== INPUT DATA ==

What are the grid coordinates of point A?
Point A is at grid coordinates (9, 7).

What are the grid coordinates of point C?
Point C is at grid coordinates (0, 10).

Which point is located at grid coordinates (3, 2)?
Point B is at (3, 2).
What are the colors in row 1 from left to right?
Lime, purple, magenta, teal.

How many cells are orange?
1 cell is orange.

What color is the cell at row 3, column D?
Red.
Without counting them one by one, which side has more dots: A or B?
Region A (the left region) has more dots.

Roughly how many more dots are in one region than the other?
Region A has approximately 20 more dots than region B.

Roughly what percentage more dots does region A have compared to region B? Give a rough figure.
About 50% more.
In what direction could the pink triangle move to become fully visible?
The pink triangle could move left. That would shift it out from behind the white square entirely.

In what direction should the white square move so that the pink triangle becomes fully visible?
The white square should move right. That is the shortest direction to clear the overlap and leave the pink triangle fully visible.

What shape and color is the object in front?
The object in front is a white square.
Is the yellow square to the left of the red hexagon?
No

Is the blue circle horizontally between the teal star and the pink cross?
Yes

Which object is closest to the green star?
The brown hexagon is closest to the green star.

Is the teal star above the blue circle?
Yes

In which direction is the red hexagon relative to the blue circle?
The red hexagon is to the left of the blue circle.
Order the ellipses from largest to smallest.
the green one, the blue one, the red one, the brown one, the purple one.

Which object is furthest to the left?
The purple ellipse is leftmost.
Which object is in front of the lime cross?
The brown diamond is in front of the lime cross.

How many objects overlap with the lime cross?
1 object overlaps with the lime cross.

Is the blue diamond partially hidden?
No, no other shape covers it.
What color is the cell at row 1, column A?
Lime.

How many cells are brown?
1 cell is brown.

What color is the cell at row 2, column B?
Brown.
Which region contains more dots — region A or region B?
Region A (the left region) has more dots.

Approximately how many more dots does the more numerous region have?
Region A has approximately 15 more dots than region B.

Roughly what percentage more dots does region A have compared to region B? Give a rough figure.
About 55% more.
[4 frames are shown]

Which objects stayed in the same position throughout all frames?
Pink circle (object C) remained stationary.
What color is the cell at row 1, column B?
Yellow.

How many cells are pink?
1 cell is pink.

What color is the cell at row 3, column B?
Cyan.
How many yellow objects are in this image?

===
== INPUT DATA ==

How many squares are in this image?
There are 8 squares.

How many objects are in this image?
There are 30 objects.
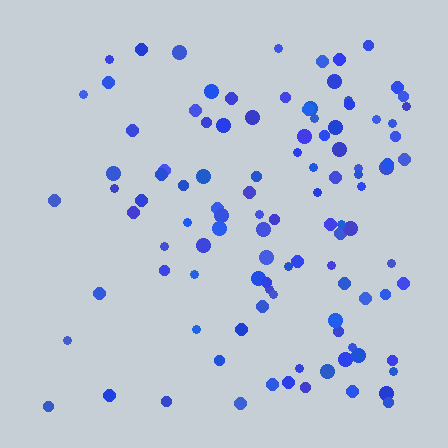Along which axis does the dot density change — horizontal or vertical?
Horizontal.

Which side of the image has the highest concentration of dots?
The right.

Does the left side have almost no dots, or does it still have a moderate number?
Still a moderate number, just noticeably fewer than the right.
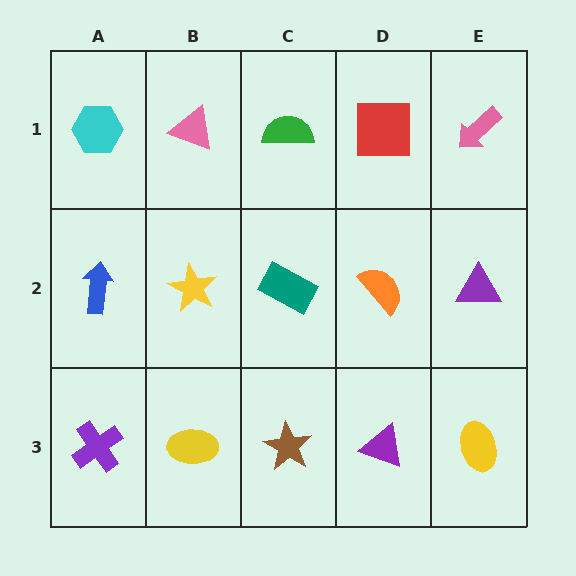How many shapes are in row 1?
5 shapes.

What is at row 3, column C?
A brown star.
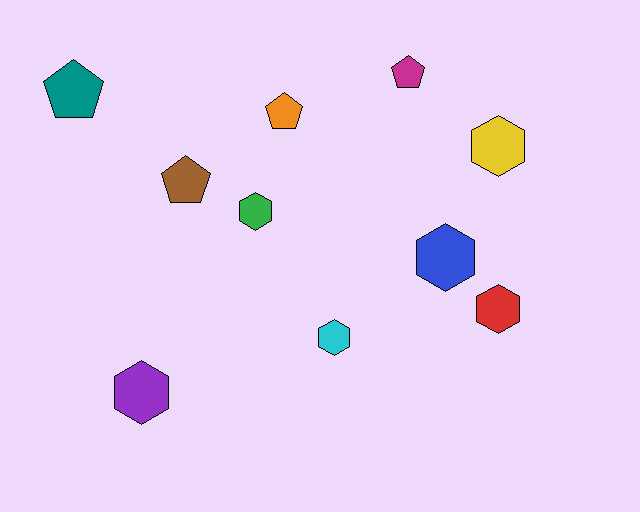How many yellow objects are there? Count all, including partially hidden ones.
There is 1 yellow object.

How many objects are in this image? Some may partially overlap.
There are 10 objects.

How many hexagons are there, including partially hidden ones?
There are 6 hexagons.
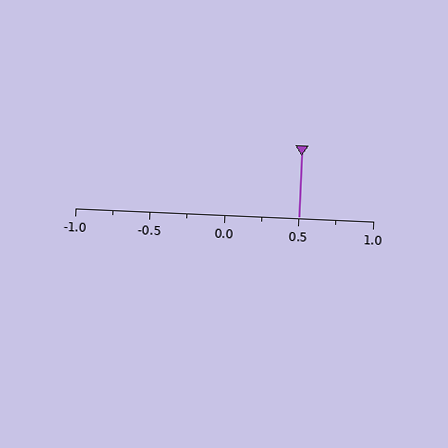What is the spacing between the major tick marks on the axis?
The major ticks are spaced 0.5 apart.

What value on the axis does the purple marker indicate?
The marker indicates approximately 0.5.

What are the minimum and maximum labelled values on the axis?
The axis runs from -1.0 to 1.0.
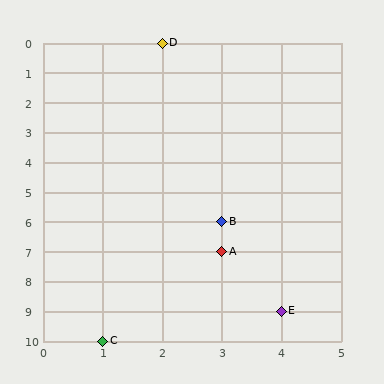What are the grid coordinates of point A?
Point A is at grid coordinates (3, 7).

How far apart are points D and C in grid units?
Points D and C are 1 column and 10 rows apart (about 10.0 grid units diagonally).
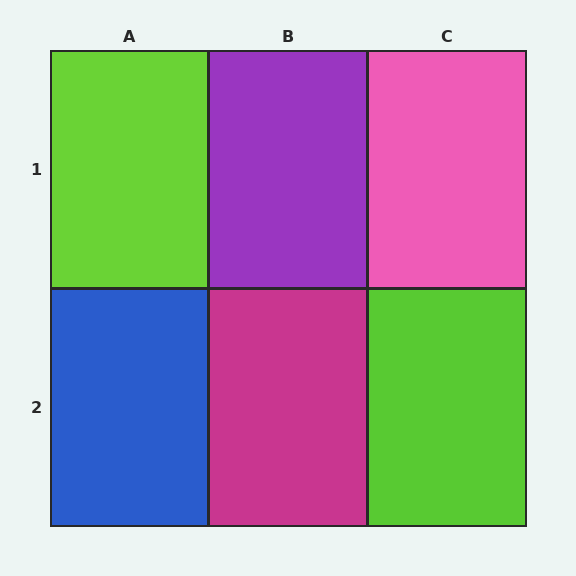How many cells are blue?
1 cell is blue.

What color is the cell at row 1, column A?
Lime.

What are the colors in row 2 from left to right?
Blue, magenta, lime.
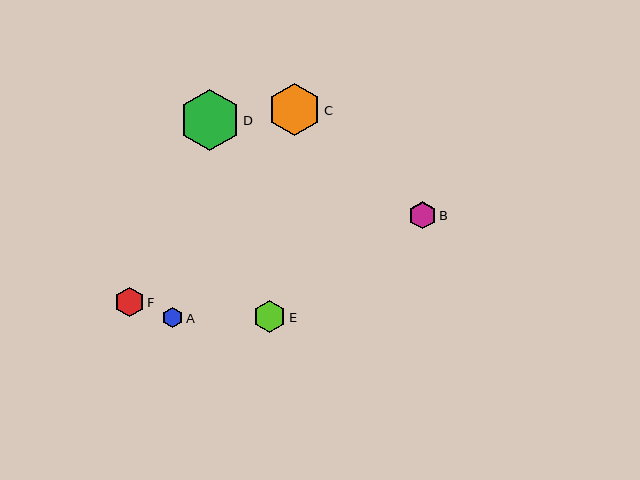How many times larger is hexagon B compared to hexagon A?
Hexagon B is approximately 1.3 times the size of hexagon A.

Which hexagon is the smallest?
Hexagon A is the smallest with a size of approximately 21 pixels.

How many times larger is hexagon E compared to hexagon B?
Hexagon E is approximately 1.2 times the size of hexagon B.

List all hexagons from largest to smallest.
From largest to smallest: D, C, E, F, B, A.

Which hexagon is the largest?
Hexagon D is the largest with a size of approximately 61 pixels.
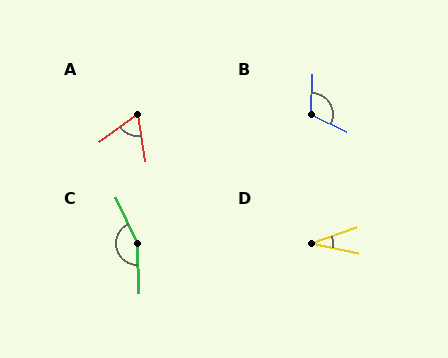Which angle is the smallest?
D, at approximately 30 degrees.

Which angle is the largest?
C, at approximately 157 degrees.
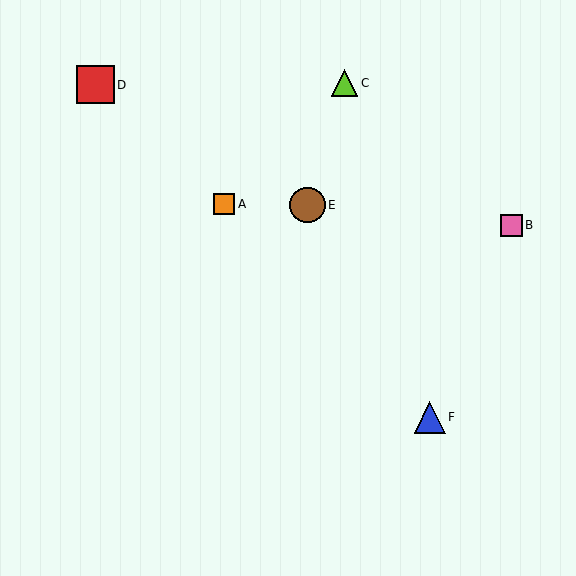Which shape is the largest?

===
== INPUT DATA ==

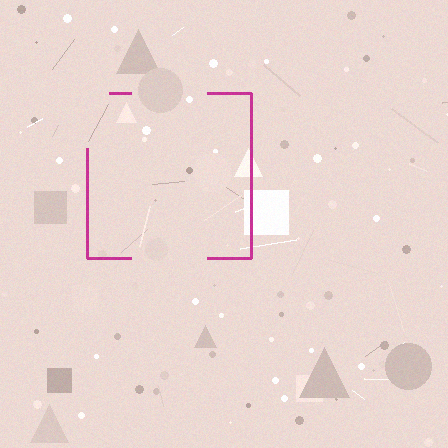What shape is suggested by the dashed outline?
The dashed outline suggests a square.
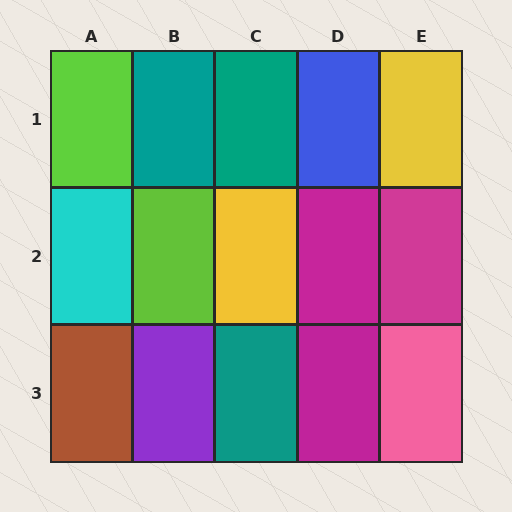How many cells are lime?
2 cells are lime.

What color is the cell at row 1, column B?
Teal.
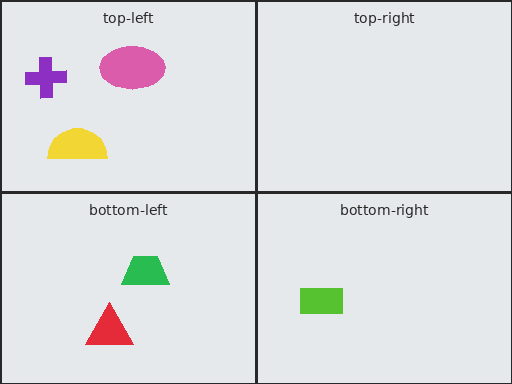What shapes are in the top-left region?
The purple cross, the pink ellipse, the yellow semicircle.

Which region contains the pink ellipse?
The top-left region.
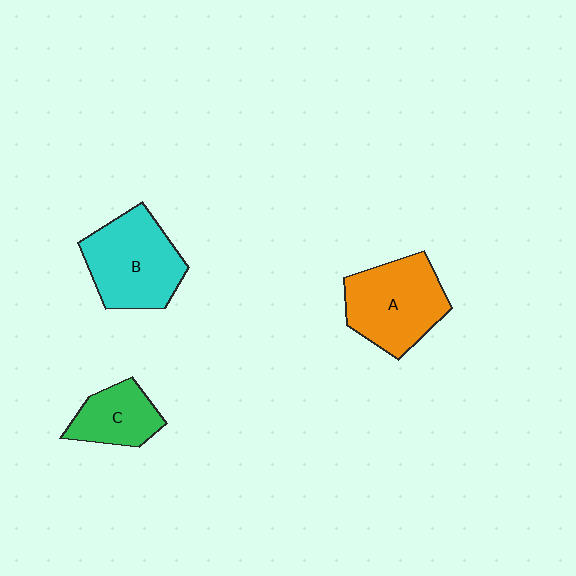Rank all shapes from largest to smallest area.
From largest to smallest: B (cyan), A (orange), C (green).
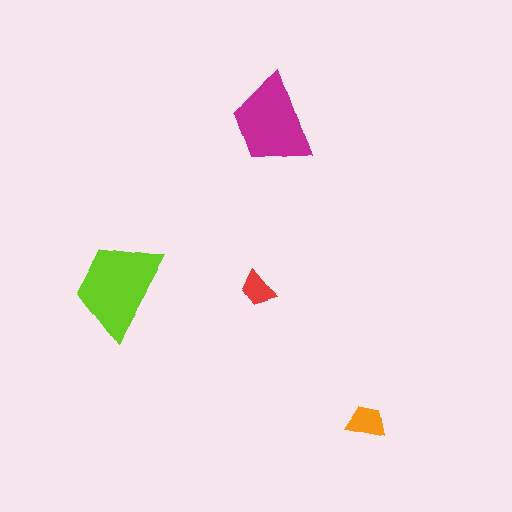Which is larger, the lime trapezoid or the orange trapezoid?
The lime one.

===

● **ACTIVITY**
In the data above, find the line containing "What are the colors in row 2" and the line containing "Which shape is the largest?". Copy exactly the stretch from the first through the second, both included, leaving out any picture.

● **RESPONSE TO THIS TASK**
What are the colors in row 2 from left to right?
Blue, magenta, lime.
How many times larger is hexagon B compared to hexagon A?
Hexagon B is approximately 1.3 times the size of hexagon A.

Which hexagon is the smallest?
Hexagon A is the smallest with a size of approximately 21 pixels.

How many times larger is hexagon E compared to hexagon B?
Hexagon E is approximately 1.2 times the size of hexagon B.

List all hexagons from largest to smallest.
From largest to smallest: D, C, E, F, B, A.

Which hexagon is the largest?
Hexagon D is the largest with a size of approximately 61 pixels.
Which angle is the smallest?
D, at approximately 30 degrees.

Which angle is the largest?
C, at approximately 157 degrees.
Which shape is the largest?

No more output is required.